STATED EXERCISE: Reproduce, character for character, the stretch of the listing below from the line containing "Here is an image." through the line containing "80L115 85L118 87L122", and nothing else.

DATA TO USE:

· · · · ·

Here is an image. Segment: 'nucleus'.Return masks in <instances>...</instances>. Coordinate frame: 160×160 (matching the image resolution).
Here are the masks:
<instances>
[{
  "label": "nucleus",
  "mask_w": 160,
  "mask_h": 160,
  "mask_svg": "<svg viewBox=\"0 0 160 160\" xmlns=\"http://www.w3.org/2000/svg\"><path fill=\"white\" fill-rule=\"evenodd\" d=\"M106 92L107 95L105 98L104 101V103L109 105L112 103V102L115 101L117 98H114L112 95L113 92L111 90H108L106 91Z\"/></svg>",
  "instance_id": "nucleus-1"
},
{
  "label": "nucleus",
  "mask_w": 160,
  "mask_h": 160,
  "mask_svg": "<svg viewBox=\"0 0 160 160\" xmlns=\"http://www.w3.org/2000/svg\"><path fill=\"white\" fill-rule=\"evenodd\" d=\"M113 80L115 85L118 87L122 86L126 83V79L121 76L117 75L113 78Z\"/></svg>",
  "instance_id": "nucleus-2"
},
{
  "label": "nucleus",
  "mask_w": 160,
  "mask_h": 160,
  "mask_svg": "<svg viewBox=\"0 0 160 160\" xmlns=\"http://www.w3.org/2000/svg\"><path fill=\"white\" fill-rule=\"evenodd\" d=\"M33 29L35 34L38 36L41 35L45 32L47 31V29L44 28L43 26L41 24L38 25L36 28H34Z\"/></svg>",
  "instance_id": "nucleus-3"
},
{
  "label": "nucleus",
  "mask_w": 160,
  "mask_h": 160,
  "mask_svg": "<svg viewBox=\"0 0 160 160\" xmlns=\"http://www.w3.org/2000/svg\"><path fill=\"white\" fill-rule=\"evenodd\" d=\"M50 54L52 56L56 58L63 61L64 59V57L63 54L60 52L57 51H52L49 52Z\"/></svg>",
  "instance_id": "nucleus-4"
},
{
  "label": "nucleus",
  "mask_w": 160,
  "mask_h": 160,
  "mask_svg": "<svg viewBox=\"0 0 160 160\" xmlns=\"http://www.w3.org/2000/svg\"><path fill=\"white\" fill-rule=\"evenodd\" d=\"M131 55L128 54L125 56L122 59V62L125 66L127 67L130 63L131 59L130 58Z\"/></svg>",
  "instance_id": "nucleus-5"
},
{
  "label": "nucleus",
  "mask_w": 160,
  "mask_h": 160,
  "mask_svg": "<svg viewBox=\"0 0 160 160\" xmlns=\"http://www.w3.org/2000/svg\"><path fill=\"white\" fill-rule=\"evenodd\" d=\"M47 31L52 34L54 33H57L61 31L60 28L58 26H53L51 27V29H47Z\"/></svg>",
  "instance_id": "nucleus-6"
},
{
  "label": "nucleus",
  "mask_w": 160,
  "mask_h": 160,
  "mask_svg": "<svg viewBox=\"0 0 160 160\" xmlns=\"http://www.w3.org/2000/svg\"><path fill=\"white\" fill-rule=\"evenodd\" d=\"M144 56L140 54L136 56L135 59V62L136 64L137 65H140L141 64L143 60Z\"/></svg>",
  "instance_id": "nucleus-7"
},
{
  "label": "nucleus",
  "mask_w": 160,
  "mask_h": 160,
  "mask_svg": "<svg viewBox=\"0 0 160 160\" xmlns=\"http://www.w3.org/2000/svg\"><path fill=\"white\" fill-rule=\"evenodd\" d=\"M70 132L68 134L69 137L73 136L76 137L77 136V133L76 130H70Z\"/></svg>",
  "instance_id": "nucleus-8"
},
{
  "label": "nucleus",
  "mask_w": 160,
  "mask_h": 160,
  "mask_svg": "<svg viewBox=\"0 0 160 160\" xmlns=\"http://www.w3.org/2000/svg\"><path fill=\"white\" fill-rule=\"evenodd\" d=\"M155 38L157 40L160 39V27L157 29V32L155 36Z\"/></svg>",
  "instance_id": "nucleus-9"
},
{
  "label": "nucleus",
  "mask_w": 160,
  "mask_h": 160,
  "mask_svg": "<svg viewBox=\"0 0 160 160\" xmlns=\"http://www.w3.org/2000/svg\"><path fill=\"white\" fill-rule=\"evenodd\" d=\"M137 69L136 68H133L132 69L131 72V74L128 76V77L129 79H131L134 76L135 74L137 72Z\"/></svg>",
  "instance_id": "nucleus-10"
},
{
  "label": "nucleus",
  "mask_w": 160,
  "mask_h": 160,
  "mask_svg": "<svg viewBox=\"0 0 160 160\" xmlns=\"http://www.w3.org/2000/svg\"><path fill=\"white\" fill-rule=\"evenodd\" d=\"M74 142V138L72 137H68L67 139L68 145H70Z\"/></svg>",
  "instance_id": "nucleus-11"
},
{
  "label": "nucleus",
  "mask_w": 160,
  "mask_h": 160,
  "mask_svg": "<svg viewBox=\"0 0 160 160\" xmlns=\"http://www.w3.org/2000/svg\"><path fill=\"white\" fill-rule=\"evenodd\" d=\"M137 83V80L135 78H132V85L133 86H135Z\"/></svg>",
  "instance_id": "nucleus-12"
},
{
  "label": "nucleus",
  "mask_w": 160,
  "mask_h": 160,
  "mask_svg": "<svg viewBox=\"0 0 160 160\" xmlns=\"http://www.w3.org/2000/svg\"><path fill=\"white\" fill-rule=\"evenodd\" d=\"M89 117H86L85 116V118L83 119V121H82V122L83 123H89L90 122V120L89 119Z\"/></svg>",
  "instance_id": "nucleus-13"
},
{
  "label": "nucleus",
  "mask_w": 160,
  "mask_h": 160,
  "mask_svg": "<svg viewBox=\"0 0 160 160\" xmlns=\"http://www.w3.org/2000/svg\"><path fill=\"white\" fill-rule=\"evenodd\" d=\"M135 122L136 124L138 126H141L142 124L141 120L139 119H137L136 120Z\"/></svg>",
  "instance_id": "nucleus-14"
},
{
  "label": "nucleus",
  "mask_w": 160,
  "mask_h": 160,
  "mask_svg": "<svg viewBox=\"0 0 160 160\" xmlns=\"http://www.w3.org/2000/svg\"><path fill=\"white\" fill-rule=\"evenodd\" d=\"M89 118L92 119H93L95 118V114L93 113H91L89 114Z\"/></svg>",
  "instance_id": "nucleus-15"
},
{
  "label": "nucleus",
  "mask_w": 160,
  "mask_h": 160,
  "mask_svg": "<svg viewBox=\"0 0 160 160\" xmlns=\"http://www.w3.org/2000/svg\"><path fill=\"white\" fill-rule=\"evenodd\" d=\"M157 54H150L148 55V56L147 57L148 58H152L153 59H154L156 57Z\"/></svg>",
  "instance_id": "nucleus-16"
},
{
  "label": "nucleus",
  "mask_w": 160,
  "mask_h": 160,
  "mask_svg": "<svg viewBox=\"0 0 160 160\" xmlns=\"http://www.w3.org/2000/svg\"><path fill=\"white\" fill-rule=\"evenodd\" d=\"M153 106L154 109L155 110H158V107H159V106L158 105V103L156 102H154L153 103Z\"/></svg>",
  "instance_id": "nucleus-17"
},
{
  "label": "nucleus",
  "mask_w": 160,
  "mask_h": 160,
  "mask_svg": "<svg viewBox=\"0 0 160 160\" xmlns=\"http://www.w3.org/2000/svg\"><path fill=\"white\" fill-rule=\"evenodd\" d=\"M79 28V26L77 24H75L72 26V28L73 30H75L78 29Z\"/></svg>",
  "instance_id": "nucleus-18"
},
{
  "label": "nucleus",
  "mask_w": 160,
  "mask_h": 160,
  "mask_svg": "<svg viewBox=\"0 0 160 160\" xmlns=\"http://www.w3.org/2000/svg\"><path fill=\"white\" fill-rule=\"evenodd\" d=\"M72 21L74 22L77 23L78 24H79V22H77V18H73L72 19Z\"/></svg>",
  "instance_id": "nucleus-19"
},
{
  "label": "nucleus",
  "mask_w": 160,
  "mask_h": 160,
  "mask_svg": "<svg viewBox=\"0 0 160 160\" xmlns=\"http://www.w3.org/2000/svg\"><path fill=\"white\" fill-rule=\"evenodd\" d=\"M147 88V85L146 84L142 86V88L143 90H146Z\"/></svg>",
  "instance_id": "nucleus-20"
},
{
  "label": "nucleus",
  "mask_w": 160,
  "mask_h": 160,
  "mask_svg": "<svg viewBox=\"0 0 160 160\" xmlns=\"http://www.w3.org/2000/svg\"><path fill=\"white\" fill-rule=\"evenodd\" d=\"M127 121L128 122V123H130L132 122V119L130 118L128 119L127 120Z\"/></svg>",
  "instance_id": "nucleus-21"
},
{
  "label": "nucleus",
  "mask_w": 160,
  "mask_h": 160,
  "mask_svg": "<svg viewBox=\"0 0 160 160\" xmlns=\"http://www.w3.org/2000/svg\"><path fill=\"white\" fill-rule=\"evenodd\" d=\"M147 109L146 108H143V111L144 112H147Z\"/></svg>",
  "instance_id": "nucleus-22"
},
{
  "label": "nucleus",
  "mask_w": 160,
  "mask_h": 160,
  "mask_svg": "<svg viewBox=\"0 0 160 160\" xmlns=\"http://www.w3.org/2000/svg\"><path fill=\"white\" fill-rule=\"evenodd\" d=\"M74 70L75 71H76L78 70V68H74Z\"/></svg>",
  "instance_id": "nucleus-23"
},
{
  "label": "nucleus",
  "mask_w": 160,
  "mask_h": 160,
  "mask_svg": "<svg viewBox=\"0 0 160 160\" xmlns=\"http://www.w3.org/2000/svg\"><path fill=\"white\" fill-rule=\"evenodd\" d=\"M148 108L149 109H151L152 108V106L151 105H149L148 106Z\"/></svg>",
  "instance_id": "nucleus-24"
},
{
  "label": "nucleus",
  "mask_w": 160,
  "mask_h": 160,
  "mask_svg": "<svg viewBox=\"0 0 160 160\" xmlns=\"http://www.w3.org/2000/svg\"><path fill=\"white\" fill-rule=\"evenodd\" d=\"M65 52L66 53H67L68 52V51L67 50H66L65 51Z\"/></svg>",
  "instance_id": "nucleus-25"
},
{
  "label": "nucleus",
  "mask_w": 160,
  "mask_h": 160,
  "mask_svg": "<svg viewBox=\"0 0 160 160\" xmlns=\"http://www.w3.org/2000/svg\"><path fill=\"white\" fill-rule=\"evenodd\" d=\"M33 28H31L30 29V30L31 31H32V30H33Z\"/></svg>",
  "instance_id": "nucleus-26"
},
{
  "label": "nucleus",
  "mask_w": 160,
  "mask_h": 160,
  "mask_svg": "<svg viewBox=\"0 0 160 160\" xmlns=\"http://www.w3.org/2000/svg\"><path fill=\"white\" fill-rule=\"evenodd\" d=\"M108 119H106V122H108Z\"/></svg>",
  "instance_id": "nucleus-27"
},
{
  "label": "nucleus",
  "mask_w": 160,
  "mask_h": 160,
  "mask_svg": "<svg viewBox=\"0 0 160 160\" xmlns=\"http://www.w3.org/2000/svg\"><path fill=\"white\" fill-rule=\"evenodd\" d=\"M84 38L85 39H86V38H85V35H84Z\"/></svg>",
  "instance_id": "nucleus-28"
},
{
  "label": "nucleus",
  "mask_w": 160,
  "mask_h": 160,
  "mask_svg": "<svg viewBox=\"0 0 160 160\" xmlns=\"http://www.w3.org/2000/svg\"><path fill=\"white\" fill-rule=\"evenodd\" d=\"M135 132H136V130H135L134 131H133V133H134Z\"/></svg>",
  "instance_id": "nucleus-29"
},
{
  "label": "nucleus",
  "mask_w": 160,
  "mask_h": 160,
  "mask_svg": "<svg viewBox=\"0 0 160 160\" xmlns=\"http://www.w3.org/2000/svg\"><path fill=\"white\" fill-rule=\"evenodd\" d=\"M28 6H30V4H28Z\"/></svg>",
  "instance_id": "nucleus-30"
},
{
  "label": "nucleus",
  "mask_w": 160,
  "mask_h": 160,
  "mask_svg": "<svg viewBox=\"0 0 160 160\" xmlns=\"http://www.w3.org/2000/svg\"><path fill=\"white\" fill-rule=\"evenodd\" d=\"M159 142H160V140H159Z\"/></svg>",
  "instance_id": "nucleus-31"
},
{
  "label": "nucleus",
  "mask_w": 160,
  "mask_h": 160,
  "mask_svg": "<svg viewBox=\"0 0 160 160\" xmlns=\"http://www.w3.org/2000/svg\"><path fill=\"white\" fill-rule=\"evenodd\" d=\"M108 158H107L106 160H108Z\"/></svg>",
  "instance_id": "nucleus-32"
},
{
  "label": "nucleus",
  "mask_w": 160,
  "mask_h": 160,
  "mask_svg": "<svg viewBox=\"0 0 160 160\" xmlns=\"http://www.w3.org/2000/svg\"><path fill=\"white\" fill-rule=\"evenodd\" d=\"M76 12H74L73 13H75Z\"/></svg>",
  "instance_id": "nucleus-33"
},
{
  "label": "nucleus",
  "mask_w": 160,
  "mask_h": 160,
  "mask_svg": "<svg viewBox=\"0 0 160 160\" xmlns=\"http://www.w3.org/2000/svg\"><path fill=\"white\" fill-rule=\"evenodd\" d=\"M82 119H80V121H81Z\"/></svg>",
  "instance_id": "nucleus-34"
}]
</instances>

· · · · ·

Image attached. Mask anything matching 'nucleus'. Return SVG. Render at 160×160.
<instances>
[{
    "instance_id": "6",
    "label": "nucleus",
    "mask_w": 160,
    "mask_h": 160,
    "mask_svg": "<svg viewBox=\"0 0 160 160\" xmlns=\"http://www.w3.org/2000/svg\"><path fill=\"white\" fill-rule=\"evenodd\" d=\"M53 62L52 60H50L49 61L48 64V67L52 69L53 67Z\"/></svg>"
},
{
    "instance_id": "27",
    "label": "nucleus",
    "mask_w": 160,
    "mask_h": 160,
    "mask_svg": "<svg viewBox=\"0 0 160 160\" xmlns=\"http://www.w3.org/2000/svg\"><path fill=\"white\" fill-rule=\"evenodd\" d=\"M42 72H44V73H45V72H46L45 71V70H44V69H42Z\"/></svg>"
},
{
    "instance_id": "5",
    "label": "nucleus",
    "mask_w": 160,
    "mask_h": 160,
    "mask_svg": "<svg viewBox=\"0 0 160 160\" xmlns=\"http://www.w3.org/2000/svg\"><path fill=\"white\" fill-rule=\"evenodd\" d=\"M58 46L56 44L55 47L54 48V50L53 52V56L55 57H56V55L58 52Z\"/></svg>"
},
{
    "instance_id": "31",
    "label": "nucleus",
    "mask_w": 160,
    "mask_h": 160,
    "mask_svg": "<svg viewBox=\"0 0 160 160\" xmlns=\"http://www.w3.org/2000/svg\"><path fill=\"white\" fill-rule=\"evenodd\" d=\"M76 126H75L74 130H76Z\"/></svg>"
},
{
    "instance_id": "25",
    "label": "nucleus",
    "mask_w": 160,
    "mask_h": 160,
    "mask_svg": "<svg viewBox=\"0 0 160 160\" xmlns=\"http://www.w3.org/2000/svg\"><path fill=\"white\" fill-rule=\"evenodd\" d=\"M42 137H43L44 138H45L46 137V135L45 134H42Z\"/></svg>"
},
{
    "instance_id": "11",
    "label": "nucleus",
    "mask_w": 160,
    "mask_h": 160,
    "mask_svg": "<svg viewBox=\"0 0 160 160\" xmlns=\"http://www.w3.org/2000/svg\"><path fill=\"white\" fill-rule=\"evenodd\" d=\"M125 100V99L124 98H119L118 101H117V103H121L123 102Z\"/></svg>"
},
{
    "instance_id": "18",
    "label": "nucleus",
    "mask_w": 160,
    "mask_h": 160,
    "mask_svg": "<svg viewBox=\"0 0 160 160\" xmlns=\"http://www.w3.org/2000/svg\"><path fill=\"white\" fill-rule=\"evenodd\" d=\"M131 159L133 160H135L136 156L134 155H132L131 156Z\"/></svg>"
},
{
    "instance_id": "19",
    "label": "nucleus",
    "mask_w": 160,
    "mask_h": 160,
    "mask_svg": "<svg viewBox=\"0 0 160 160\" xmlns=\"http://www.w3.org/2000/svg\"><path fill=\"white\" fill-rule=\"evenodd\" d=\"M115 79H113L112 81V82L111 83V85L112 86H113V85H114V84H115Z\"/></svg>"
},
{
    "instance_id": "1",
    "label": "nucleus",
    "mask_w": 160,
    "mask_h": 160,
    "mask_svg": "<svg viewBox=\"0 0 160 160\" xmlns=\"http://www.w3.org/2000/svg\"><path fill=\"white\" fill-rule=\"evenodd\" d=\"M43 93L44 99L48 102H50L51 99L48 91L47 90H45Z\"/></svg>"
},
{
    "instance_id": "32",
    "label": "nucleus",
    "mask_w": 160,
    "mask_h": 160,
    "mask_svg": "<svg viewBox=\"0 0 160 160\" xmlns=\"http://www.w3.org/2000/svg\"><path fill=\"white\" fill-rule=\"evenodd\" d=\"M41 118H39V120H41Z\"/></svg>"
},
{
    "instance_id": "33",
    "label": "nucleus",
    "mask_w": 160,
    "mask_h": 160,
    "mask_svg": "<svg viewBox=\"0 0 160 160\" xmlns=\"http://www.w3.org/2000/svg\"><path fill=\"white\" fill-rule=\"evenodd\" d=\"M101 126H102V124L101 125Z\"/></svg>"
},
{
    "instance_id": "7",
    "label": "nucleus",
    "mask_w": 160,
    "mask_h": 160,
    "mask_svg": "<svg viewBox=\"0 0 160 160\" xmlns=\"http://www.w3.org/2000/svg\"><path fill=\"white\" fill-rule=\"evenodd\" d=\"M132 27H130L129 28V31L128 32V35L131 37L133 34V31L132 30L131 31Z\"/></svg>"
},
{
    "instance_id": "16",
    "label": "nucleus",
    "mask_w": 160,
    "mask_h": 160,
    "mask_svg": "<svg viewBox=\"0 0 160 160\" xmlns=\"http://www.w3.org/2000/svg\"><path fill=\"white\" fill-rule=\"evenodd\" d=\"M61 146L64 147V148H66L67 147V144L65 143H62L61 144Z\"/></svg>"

· · · · ·

SOLVED EXERCISE:
Here is an image. Segment: 'nucleus'.Return masks in <instances>...</instances>. Coordinate frame: 160×160 (matching the image resolution).
Here are the masks:
<instances>
[{
  "label": "nucleus",
  "mask_w": 160,
  "mask_h": 160,
  "mask_svg": "<svg viewBox=\"0 0 160 160\" xmlns=\"http://www.w3.org/2000/svg\"><path fill=\"white\" fill-rule=\"evenodd\" d=\"M106 92L107 95L105 98L104 101V103L109 105L112 103V102L115 101L117 98H114L112 95L113 92L111 90H108L106 91Z\"/></svg>",
  "instance_id": "nucleus-1"
},
{
  "label": "nucleus",
  "mask_w": 160,
  "mask_h": 160,
  "mask_svg": "<svg viewBox=\"0 0 160 160\" xmlns=\"http://www.w3.org/2000/svg\"><path fill=\"white\" fill-rule=\"evenodd\" d=\"M113 80L115 85L118 87L122 86L126 83V79L121 76L117 75L113 78Z\"/></svg>",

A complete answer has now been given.